Exercise details
Skip every picture, and copy exactly the lines from the one containing "[Two images are shown]" to the end of the data.

# # #

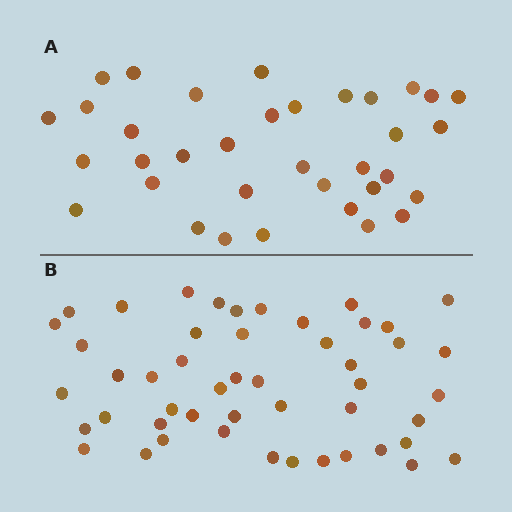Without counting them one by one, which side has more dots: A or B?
Region B (the bottom region) has more dots.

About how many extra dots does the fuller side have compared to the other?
Region B has approximately 15 more dots than region A.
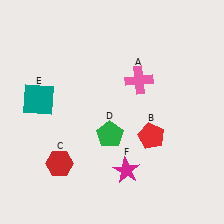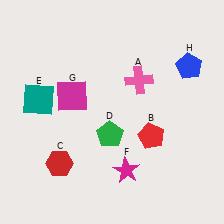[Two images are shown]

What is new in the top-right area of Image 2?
A blue pentagon (H) was added in the top-right area of Image 2.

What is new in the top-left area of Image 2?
A magenta square (G) was added in the top-left area of Image 2.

# # #

Response to the exercise
[Two images are shown]

What is new in the top-right area of Image 2?
A blue pentagon (H) was added in the top-right area of Image 2.

What is new in the top-left area of Image 2?
A magenta square (G) was added in the top-left area of Image 2.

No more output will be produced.